▶ Provided information:

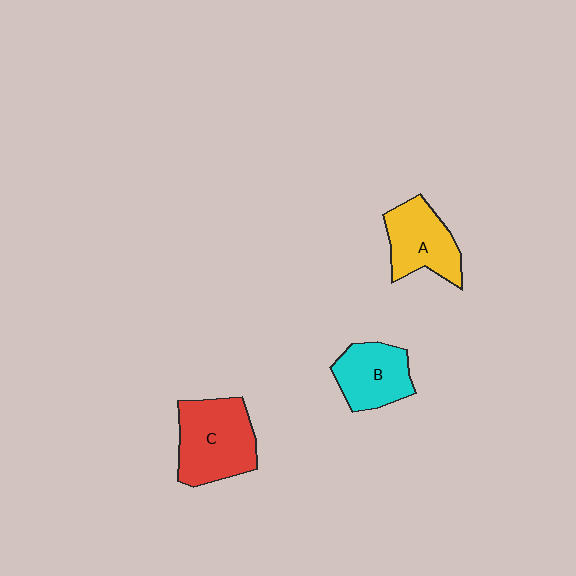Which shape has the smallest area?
Shape B (cyan).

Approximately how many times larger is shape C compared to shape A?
Approximately 1.3 times.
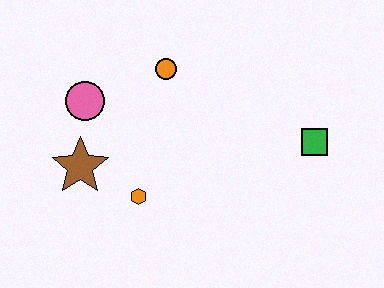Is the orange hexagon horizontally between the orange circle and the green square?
No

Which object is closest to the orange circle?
The pink circle is closest to the orange circle.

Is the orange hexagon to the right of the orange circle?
No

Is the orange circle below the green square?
No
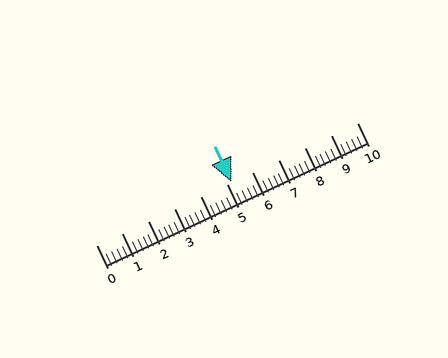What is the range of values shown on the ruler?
The ruler shows values from 0 to 10.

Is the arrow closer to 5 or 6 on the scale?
The arrow is closer to 5.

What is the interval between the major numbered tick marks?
The major tick marks are spaced 1 units apart.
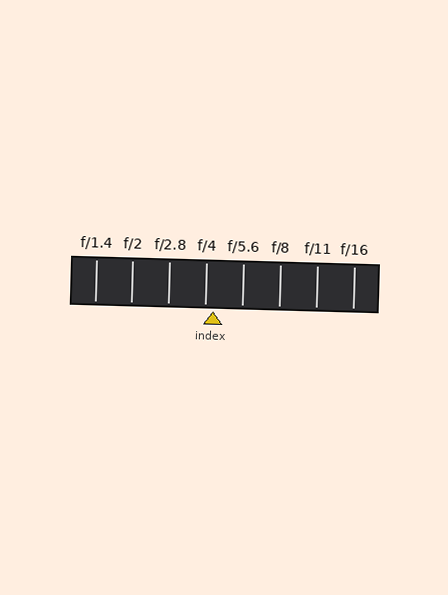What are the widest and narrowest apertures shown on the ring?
The widest aperture shown is f/1.4 and the narrowest is f/16.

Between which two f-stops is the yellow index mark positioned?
The index mark is between f/4 and f/5.6.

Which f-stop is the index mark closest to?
The index mark is closest to f/4.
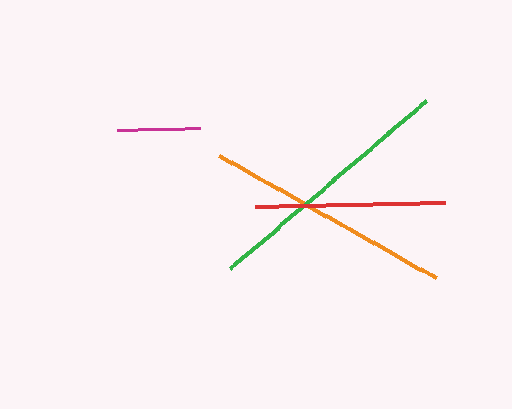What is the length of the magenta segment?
The magenta segment is approximately 83 pixels long.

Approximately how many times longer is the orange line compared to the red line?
The orange line is approximately 1.3 times the length of the red line.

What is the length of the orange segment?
The orange segment is approximately 249 pixels long.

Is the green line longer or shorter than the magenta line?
The green line is longer than the magenta line.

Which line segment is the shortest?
The magenta line is the shortest at approximately 83 pixels.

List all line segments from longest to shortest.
From longest to shortest: green and orange (about equal), red, magenta.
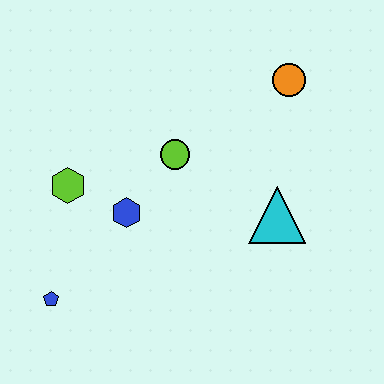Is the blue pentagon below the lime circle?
Yes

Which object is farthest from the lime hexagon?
The orange circle is farthest from the lime hexagon.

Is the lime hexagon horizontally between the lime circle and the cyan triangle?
No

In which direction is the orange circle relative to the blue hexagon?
The orange circle is to the right of the blue hexagon.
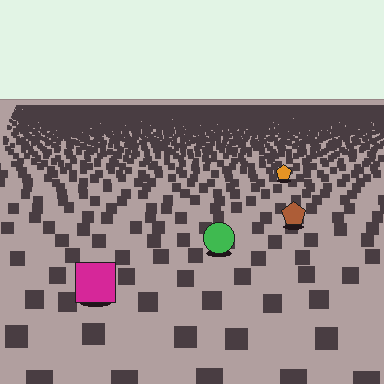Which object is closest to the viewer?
The magenta square is closest. The texture marks near it are larger and more spread out.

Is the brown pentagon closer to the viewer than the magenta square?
No. The magenta square is closer — you can tell from the texture gradient: the ground texture is coarser near it.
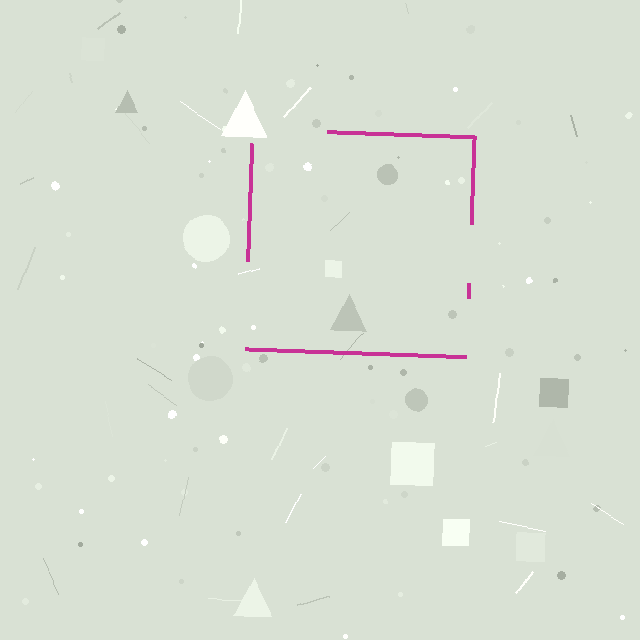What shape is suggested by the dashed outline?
The dashed outline suggests a square.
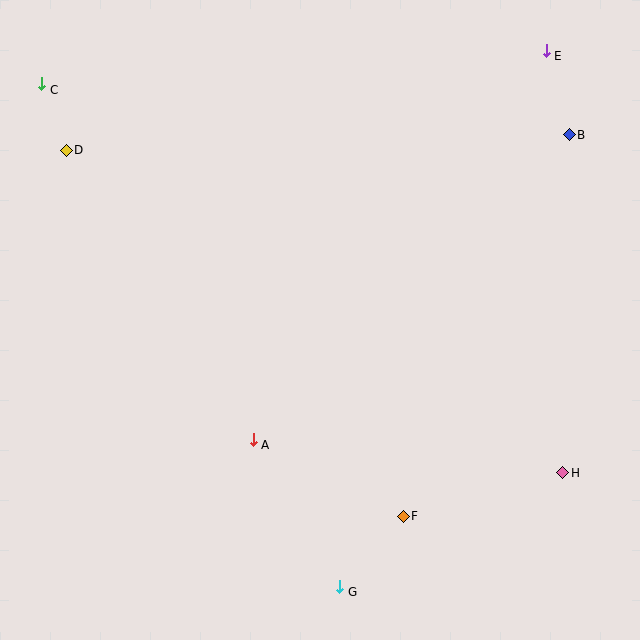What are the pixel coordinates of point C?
Point C is at (42, 90).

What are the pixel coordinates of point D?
Point D is at (66, 150).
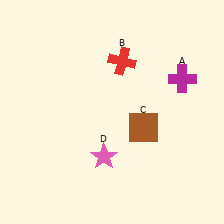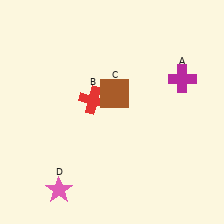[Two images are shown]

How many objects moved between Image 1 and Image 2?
3 objects moved between the two images.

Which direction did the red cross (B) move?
The red cross (B) moved down and to the left.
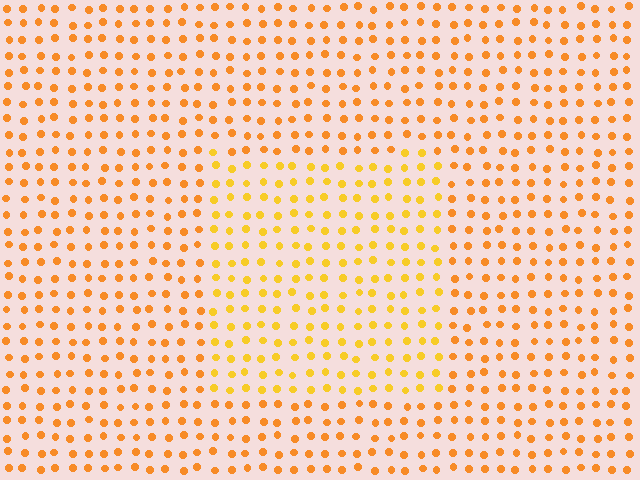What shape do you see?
I see a rectangle.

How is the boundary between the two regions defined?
The boundary is defined purely by a slight shift in hue (about 19 degrees). Spacing, size, and orientation are identical on both sides.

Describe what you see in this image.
The image is filled with small orange elements in a uniform arrangement. A rectangle-shaped region is visible where the elements are tinted to a slightly different hue, forming a subtle color boundary.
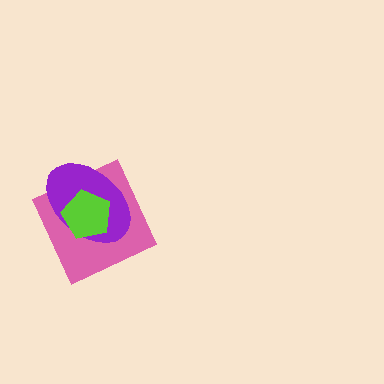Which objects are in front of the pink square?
2 objects cover part of the pink square: the purple ellipse and the lime pentagon.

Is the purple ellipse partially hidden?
Yes, it is partially covered by another shape.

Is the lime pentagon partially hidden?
No, no other shape covers it.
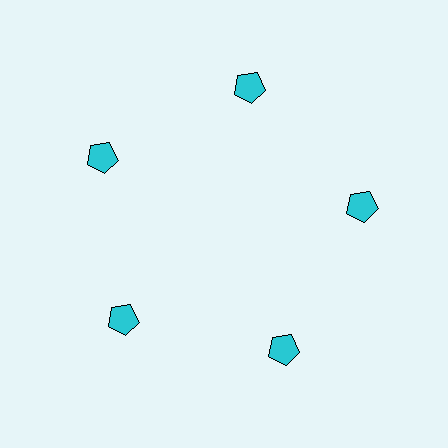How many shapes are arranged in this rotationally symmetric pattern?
There are 5 shapes, arranged in 5 groups of 1.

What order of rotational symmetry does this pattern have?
This pattern has 5-fold rotational symmetry.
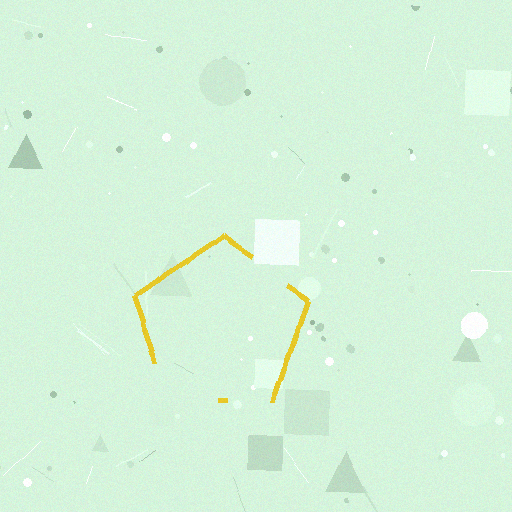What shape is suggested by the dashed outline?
The dashed outline suggests a pentagon.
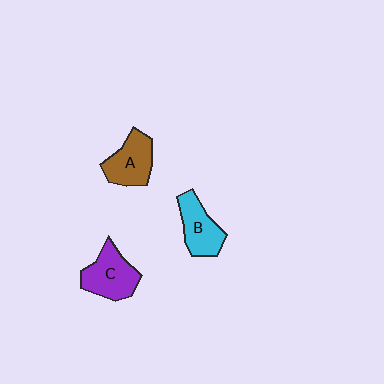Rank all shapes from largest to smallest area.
From largest to smallest: C (purple), A (brown), B (cyan).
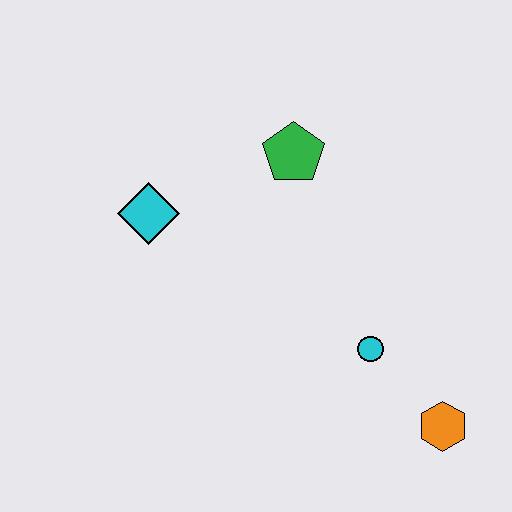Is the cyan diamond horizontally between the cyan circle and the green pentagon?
No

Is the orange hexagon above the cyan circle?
No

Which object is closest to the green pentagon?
The cyan diamond is closest to the green pentagon.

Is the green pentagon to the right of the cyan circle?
No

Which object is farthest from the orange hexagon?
The cyan diamond is farthest from the orange hexagon.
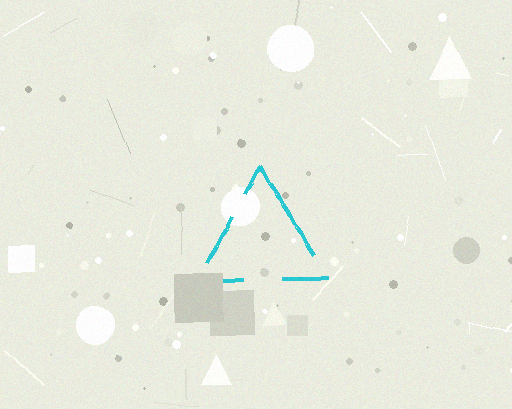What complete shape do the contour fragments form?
The contour fragments form a triangle.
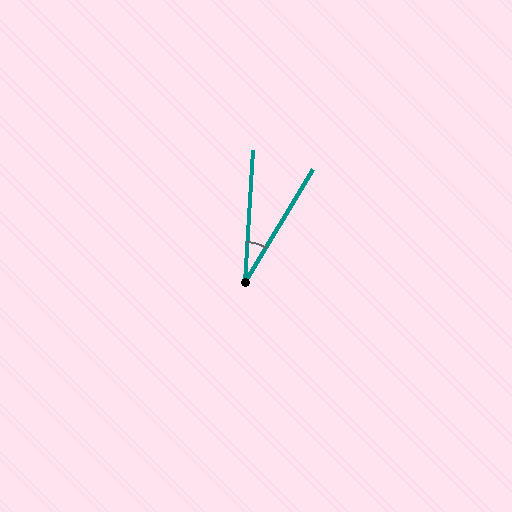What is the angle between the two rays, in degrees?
Approximately 28 degrees.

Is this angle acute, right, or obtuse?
It is acute.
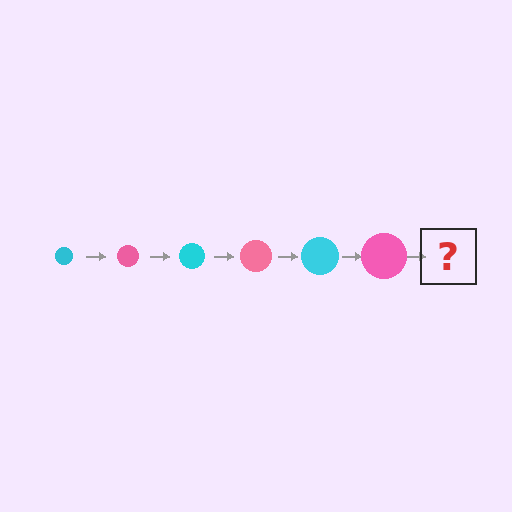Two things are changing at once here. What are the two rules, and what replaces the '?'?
The two rules are that the circle grows larger each step and the color cycles through cyan and pink. The '?' should be a cyan circle, larger than the previous one.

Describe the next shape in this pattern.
It should be a cyan circle, larger than the previous one.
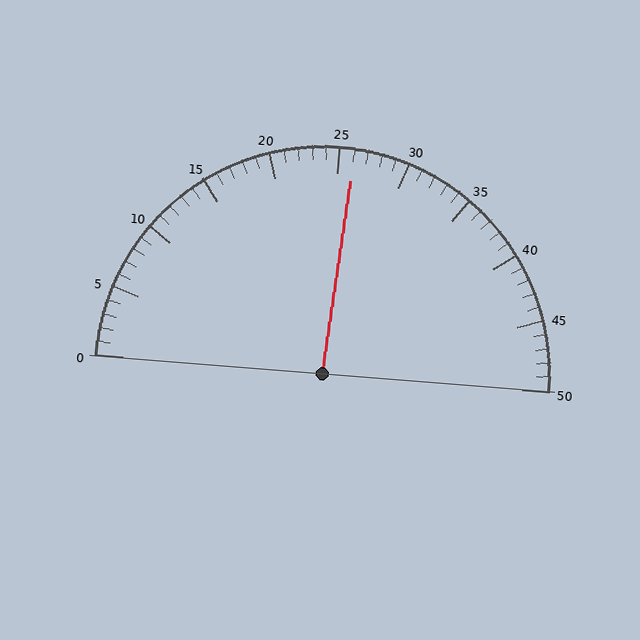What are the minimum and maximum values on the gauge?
The gauge ranges from 0 to 50.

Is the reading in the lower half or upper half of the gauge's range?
The reading is in the upper half of the range (0 to 50).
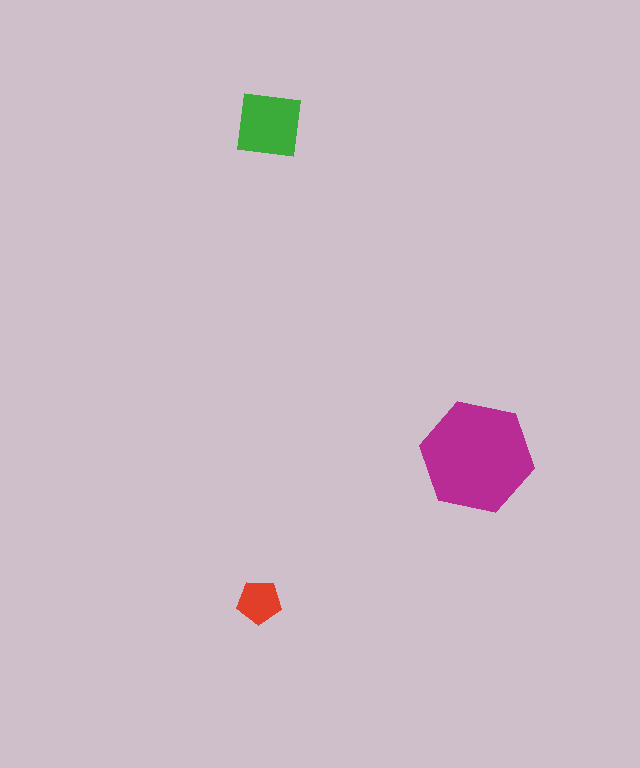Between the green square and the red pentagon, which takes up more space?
The green square.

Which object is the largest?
The magenta hexagon.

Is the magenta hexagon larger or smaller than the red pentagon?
Larger.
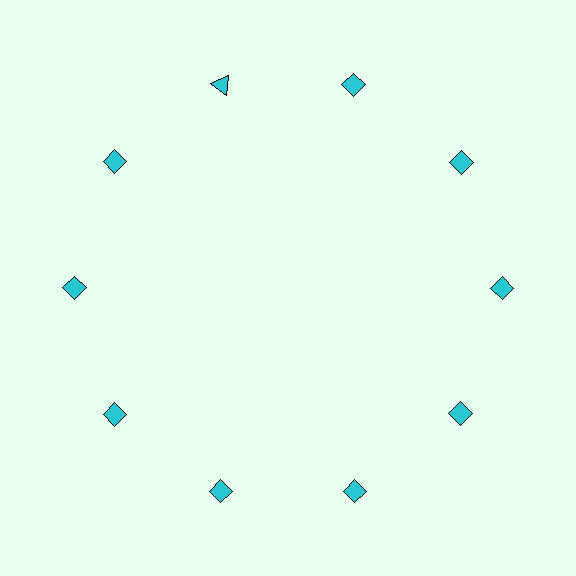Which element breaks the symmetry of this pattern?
The cyan triangle at roughly the 11 o'clock position breaks the symmetry. All other shapes are cyan diamonds.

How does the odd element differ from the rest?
It has a different shape: triangle instead of diamond.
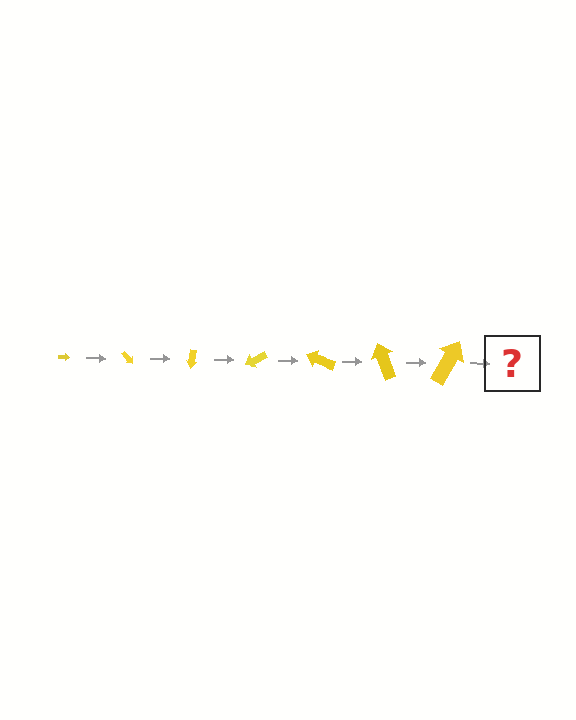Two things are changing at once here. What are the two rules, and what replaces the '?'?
The two rules are that the arrow grows larger each step and it rotates 50 degrees clockwise each step. The '?' should be an arrow, larger than the previous one and rotated 350 degrees clockwise from the start.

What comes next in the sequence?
The next element should be an arrow, larger than the previous one and rotated 350 degrees clockwise from the start.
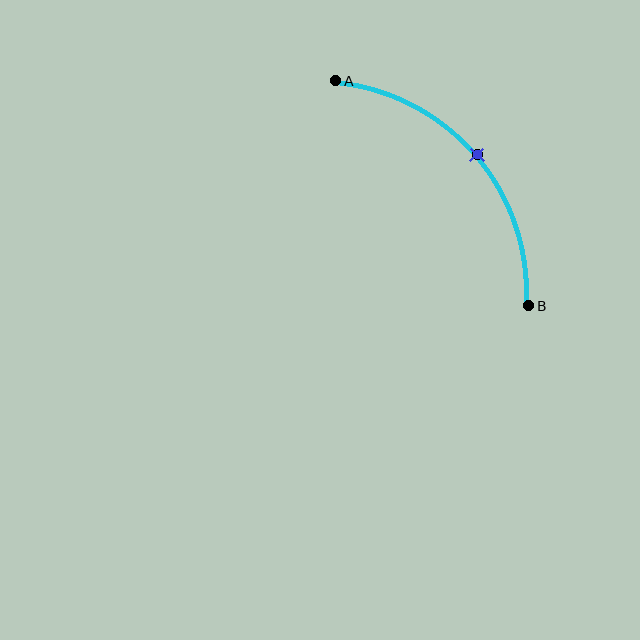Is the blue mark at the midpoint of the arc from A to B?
Yes. The blue mark lies on the arc at equal arc-length from both A and B — it is the arc midpoint.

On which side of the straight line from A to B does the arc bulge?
The arc bulges above and to the right of the straight line connecting A and B.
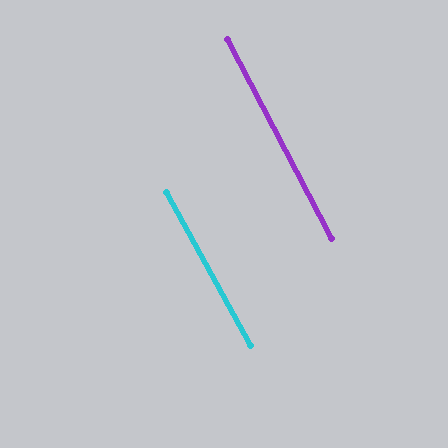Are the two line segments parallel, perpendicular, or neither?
Parallel — their directions differ by only 1.0°.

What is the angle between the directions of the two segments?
Approximately 1 degree.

▶ Stated task: Extract word for word every line from the line that contains "On which side" to the final line of the data, both included, and nothing else; skip the pictures.

▶ Correct output:
On which side of the straight line from A to B does the arc bulge?
The arc bulges above and to the right of the straight line connecting A and B.
Are the two line segments parallel, perpendicular, or neither?
Parallel — their directions differ by only 1.0°.

What is the angle between the directions of the two segments?
Approximately 1 degree.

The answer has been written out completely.